— Start Given data —

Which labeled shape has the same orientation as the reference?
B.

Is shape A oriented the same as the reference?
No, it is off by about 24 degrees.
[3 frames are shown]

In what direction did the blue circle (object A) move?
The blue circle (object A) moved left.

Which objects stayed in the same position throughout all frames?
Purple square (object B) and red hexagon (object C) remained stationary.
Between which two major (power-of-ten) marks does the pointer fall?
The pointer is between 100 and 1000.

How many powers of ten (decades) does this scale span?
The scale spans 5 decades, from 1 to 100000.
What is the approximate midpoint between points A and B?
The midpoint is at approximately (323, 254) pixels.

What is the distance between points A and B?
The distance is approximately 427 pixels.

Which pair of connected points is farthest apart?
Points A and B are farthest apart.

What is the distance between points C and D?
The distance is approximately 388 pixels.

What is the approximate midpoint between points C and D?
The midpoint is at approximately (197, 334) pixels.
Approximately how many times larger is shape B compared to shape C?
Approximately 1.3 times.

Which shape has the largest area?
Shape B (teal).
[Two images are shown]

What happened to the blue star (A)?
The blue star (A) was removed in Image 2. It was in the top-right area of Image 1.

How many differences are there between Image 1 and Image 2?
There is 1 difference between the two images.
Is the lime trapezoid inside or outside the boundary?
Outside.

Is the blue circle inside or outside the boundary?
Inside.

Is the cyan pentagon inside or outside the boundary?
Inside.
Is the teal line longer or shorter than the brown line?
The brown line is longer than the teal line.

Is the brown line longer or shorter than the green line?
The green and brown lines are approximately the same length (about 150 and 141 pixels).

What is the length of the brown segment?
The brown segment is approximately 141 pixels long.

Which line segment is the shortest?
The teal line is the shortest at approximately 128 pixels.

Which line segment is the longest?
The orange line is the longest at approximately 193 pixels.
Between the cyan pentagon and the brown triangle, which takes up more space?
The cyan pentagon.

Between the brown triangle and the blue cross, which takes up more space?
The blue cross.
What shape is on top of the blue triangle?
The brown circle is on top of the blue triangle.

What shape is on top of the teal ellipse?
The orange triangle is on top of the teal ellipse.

— End Given data —

* [The problem]:
Pull out every line in the data above that has the word "shown".

* [Complete answer]:
[3 frames are shown]
[Two images are shown]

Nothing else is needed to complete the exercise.